CHALLENGE: Both the line containing "What shape do you see?" and the line containing "What shapes are in the left region?" are part of the range to copy, along with every line between them. Copy it exactly and leave out the pictures.
::: MATERIAL PROVIDED
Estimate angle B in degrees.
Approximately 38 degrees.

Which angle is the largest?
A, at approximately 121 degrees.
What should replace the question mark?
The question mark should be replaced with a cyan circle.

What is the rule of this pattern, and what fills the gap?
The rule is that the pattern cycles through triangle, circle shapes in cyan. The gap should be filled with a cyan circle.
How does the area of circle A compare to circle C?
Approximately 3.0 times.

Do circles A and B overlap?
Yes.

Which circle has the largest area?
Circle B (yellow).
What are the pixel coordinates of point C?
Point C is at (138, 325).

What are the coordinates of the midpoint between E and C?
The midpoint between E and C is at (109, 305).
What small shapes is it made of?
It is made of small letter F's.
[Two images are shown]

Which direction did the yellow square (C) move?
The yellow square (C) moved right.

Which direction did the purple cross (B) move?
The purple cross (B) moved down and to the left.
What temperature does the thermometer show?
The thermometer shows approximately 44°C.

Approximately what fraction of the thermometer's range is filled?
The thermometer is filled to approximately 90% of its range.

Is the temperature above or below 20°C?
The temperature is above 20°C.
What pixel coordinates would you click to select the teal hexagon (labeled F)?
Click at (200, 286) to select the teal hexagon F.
::::::
::: MATERIAL PROVIDED
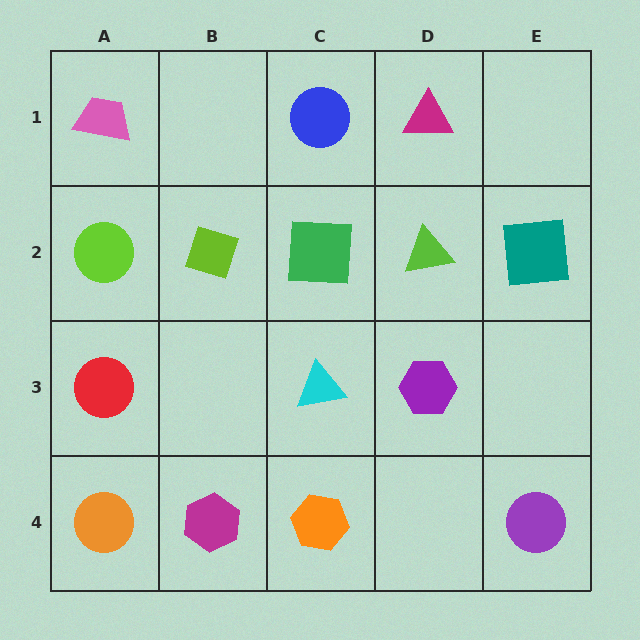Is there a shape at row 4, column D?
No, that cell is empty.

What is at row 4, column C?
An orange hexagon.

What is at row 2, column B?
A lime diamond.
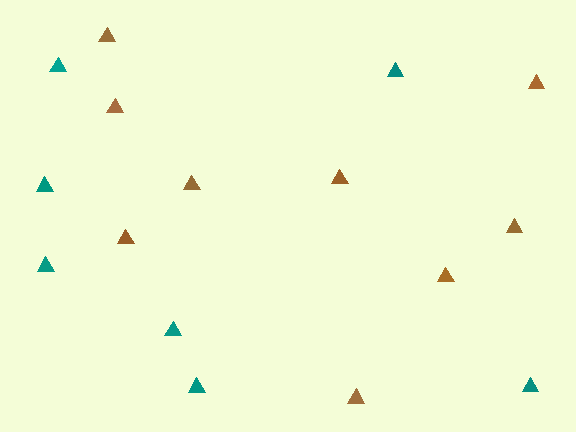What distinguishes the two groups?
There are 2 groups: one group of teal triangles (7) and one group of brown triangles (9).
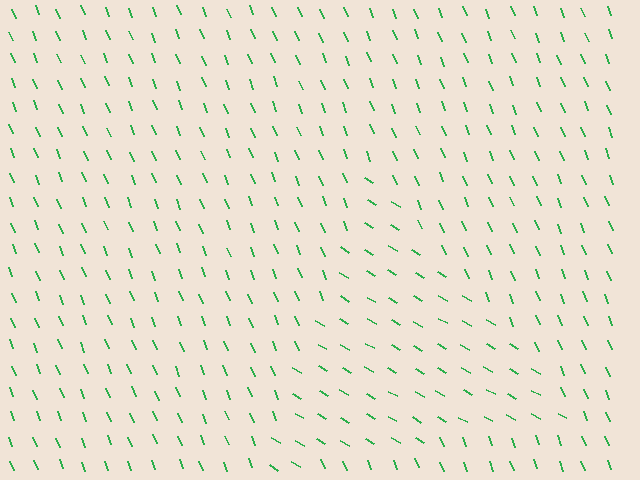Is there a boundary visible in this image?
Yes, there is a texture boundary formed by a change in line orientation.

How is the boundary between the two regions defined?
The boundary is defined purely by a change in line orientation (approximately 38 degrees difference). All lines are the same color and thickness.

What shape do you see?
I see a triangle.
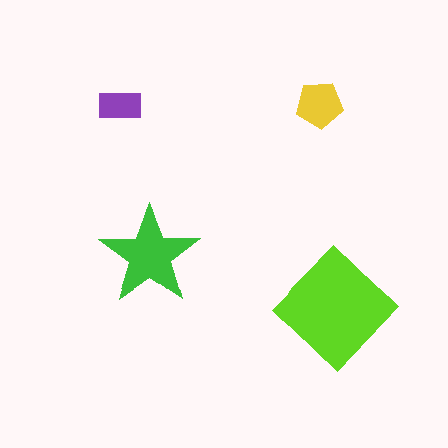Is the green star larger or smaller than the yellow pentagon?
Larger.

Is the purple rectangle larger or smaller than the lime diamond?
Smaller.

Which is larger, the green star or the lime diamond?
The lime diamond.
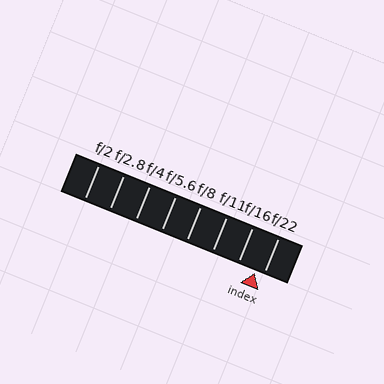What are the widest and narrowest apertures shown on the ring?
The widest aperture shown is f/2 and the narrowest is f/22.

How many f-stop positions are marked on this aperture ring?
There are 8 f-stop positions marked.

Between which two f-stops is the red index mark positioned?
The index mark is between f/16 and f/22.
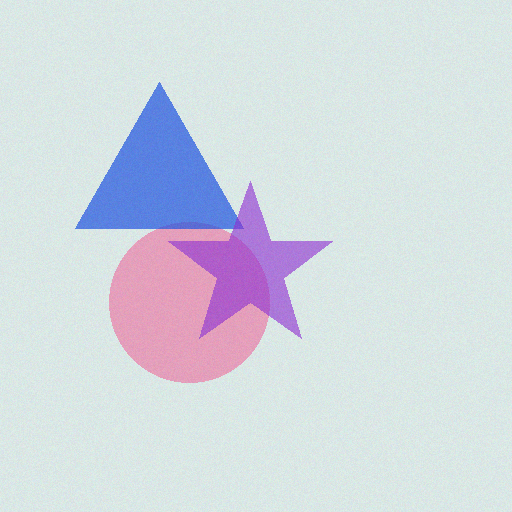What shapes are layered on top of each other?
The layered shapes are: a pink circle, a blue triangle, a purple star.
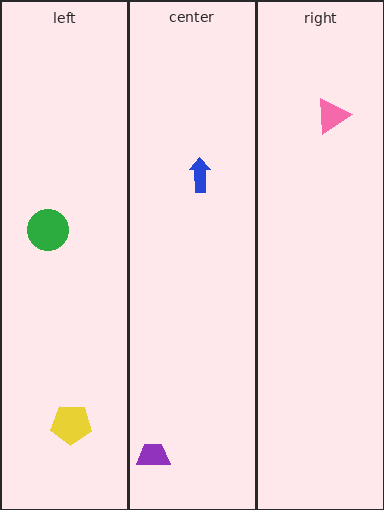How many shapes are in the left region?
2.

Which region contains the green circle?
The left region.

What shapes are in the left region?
::::::
::: MATERIAL PROVIDED
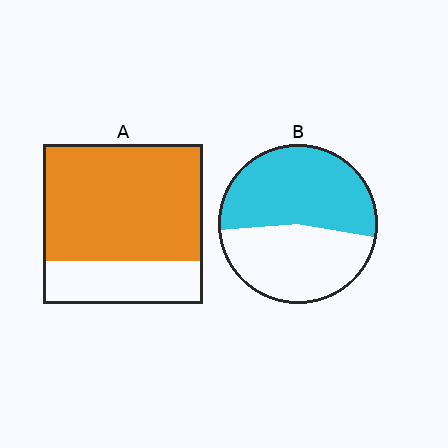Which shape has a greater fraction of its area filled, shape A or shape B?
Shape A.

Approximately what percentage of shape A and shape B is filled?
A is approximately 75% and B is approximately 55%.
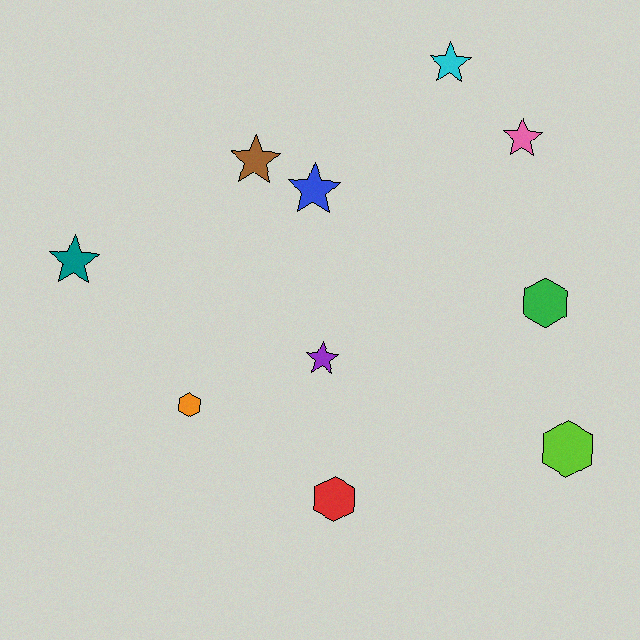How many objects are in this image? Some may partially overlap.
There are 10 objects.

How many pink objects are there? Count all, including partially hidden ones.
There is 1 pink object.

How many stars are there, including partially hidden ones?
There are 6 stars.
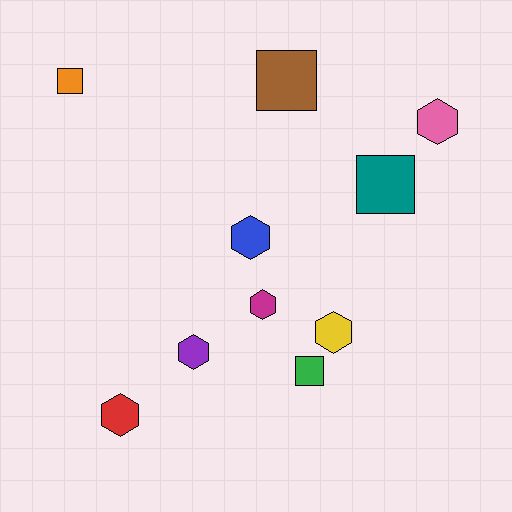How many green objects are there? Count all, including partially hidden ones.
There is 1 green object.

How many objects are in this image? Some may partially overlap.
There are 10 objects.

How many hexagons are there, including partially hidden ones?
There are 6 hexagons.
::::::
THE REPLY:
What shape do you see?
I see a triangle.
Is the green star larger or smaller than the yellow pentagon?
Larger.

Is the purple rectangle larger or smaller than the lime diamond?
Smaller.

Which is larger, the green star or the lime diamond?
The lime diamond.
What are the widest and narrowest apertures shown on the ring?
The widest aperture shown is f/2 and the narrowest is f/22.

How many f-stop positions are marked on this aperture ring?
There are 8 f-stop positions marked.

Between which two f-stops is the red index mark positioned?
The index mark is between f/16 and f/22.
What shapes are layered on top of each other?
The layered shapes are: a pink circle, a blue triangle, a purple star.
How many shapes are in the left region?
2.

Which region contains the green circle?
The left region.

What shapes are in the left region?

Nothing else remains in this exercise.